** START **

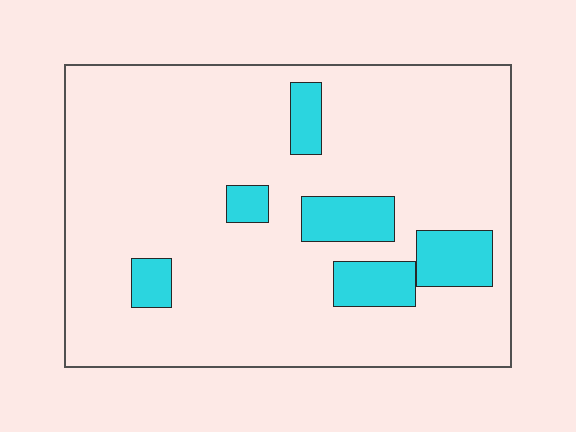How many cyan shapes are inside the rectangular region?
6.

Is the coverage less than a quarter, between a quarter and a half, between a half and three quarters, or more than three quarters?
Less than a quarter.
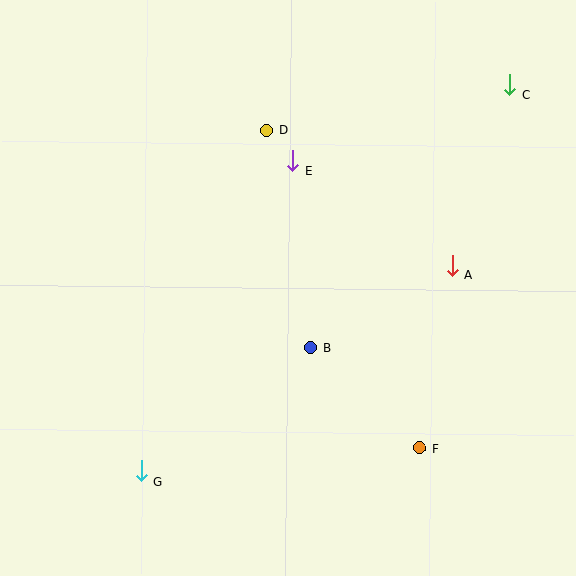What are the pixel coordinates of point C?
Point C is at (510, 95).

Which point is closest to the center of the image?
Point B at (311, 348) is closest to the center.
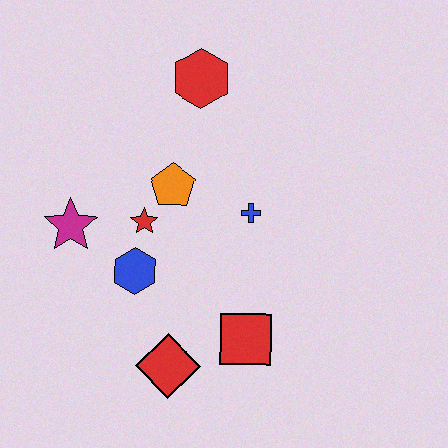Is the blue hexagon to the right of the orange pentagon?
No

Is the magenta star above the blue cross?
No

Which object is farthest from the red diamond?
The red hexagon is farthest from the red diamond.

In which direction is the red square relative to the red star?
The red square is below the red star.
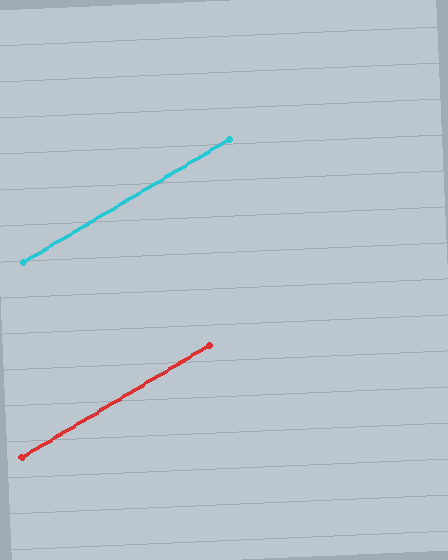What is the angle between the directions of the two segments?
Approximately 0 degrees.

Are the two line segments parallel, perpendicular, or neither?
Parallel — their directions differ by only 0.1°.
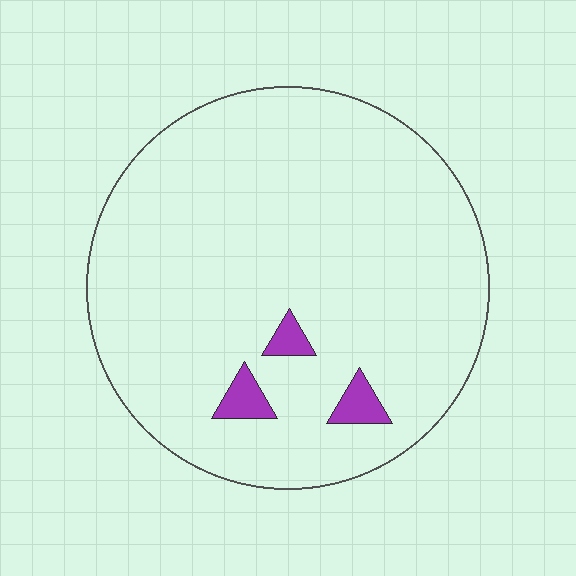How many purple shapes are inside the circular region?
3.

** END **

Repeat verbatim the range of lines that opens at the line containing "Is the blue" and closes at the last line of the entries, excluding all pictures.

§ OUTPUT FOR THIS TASK:
Is the blue hexagon to the right of the orange pentagon?
No

Is the magenta star above the blue cross?
No

Which object is farthest from the red diamond?
The red hexagon is farthest from the red diamond.

In which direction is the red square relative to the red star?
The red square is below the red star.
What is the angle between the directions of the two segments?
Approximately 0 degrees.

Are the two line segments parallel, perpendicular, or neither?
Parallel — their directions differ by only 0.1°.
How many purple shapes are inside the circular region?
3.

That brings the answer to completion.